## [Description of the task]
All lines below must be repeated exactly, with the pictures omitted.

───── Exercise data

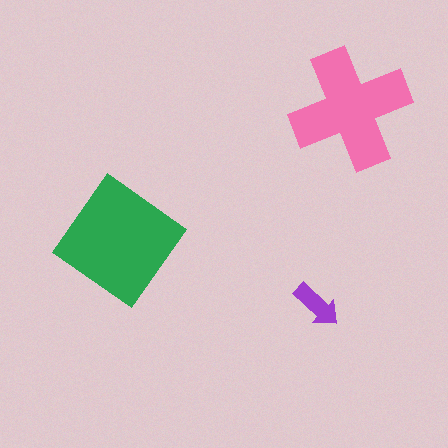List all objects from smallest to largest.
The purple arrow, the pink cross, the green diamond.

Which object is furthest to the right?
The pink cross is rightmost.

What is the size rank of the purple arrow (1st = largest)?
3rd.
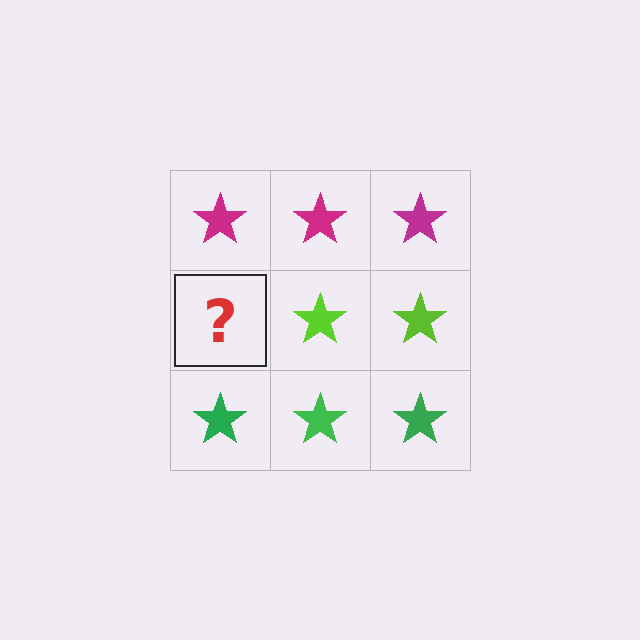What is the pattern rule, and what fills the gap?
The rule is that each row has a consistent color. The gap should be filled with a lime star.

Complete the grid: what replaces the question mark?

──────────

## [Task response]
List all objects from smallest to largest.
The purple arrow, the pink cross, the green diamond.

Which object is furthest to the right?
The pink cross is rightmost.

What is the size rank of the purple arrow (1st = largest)?
3rd.
What is the pattern rule, and what fills the gap?
The rule is that each row has a consistent color. The gap should be filled with a lime star.

Complete the grid: what replaces the question mark?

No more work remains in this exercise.